Write out only the lines from the line containing "At a glance, does" to the end of the listing below, both included, exactly as they stand. Drop the pictures.

Saved entries:
START

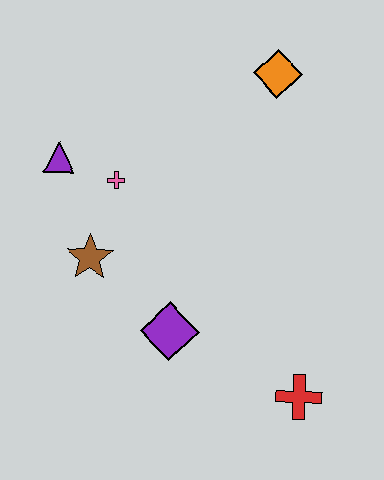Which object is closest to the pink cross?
The purple triangle is closest to the pink cross.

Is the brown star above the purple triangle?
No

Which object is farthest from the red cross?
The purple triangle is farthest from the red cross.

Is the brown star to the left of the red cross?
Yes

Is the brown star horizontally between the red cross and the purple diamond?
No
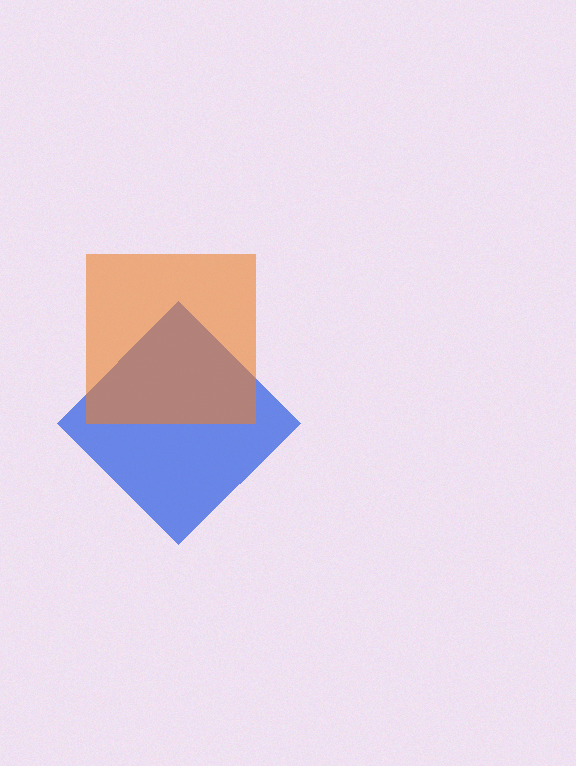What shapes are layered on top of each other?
The layered shapes are: a blue diamond, an orange square.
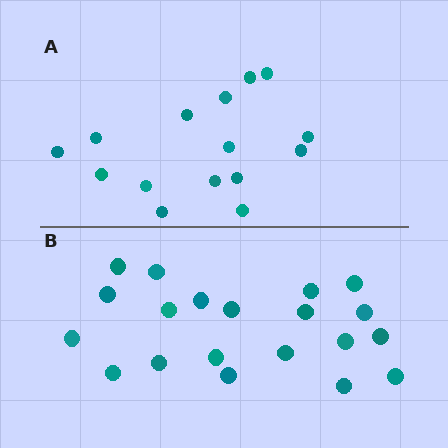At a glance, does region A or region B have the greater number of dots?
Region B (the bottom region) has more dots.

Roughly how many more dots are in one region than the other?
Region B has about 5 more dots than region A.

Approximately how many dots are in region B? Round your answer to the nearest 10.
About 20 dots.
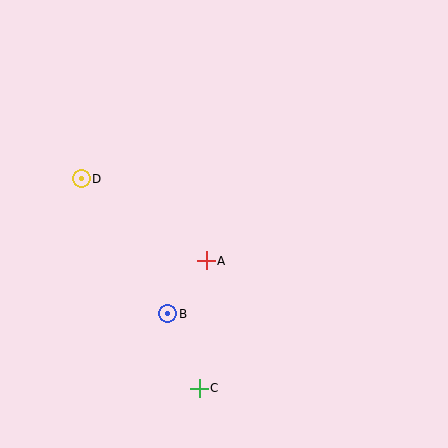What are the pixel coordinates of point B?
Point B is at (168, 314).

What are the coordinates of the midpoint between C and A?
The midpoint between C and A is at (203, 325).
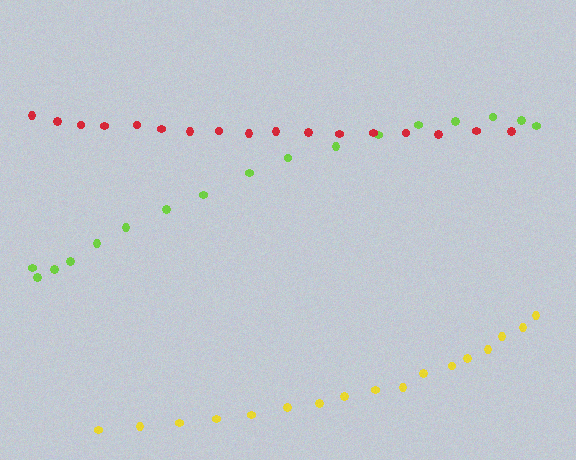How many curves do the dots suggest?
There are 3 distinct paths.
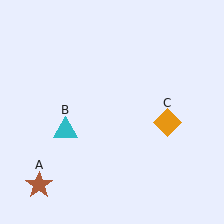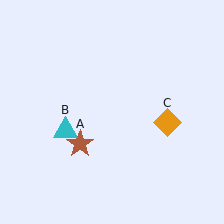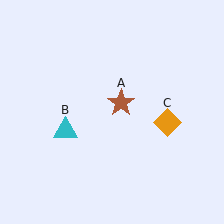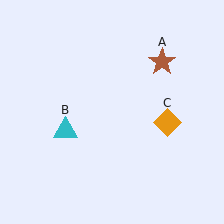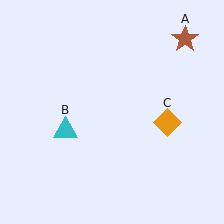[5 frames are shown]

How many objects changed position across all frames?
1 object changed position: brown star (object A).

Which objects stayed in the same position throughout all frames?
Cyan triangle (object B) and orange diamond (object C) remained stationary.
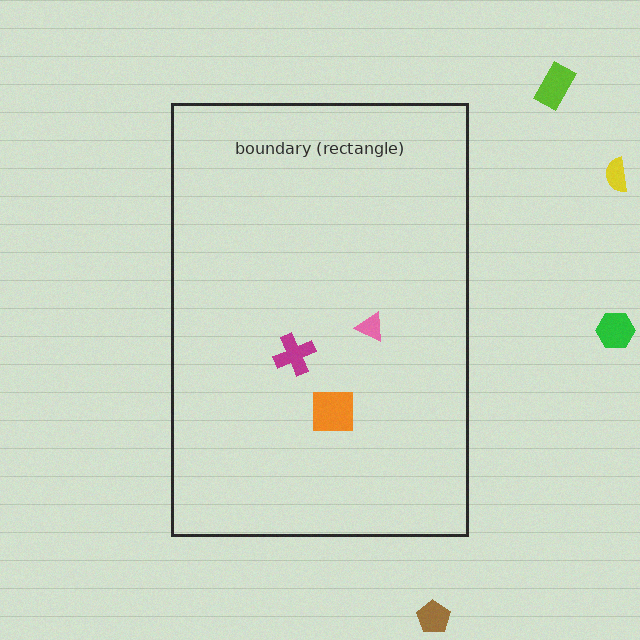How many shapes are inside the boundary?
3 inside, 4 outside.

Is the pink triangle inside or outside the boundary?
Inside.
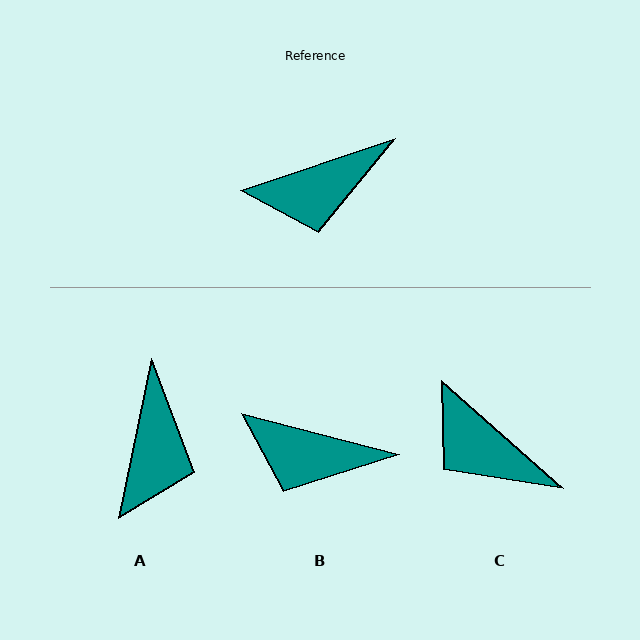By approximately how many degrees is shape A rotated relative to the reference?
Approximately 59 degrees counter-clockwise.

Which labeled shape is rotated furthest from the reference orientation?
C, about 60 degrees away.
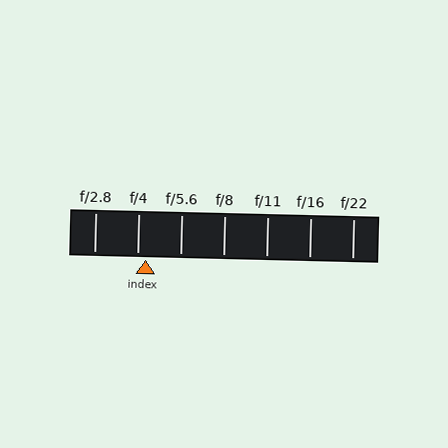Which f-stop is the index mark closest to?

END

Response:
At a glance, does region A or region B have the greater number of dots?
Region B (the bottom region) has more dots.

Roughly how many more dots are in one region than the other?
Region B has about 5 more dots than region A.

Approximately how many dots are in region B? Round your answer to the nearest 10.
About 20 dots.
What are the pixel coordinates of point B?
Point B is at (168, 314).

What are the coordinates of the midpoint between C and A?
The midpoint between C and A is at (203, 325).
How many curves do the dots suggest?
There are 3 distinct paths.
[5 frames are shown]

How many objects changed position across all frames?
1 object changed position: brown star (object A).

Which objects stayed in the same position throughout all frames?
Cyan triangle (object B) and orange diamond (object C) remained stationary.
How many shapes are inside the boundary?
3 inside, 4 outside.

Is the pink triangle inside or outside the boundary?
Inside.
By approximately how many degrees is shape A rotated relative to the reference?
Approximately 59 degrees counter-clockwise.

Which labeled shape is rotated furthest from the reference orientation?
C, about 60 degrees away.
Which f-stop is the index mark closest to?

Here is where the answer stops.